» **WHAT YOU NEED TO DO**: Take the lines from the one with "Predict the next step in this sequence." through the one with "Describe what you see in this image.", both ends kept, and reproduce them exactly without the pictures.

Geometry dataset question entries
====================

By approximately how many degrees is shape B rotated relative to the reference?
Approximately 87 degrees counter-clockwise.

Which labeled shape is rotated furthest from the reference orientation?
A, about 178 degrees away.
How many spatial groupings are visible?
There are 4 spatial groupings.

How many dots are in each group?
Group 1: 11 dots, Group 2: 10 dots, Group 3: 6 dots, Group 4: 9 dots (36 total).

====================

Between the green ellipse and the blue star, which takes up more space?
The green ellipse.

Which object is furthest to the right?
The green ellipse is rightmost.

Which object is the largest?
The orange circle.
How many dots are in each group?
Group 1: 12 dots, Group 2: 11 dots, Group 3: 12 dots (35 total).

====================

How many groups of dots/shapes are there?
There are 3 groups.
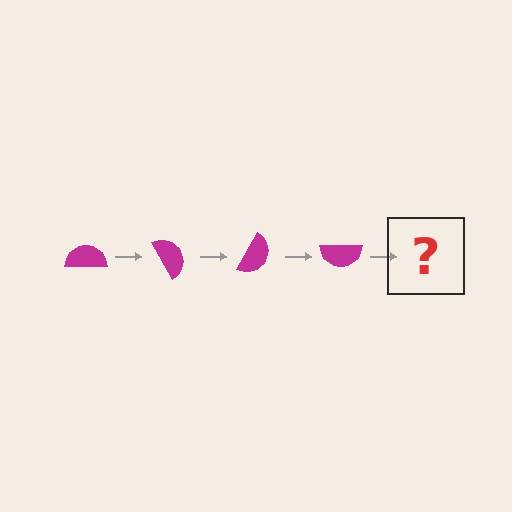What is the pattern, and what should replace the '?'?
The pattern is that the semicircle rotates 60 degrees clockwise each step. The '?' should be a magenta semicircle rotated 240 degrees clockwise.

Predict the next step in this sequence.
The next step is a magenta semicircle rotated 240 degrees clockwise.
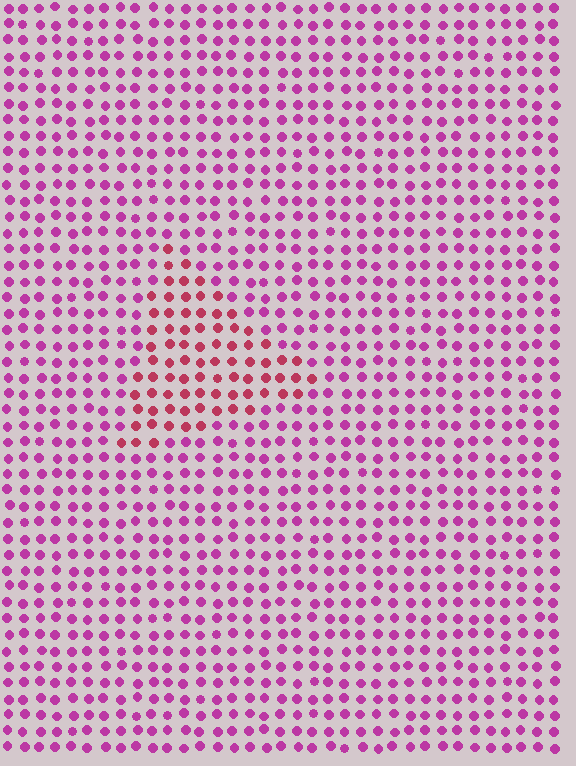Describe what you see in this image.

====================

» **FINISHED TASK**:
Predict the next step in this sequence.
The next step is a magenta semicircle rotated 240 degrees clockwise.
Describe what you see in this image.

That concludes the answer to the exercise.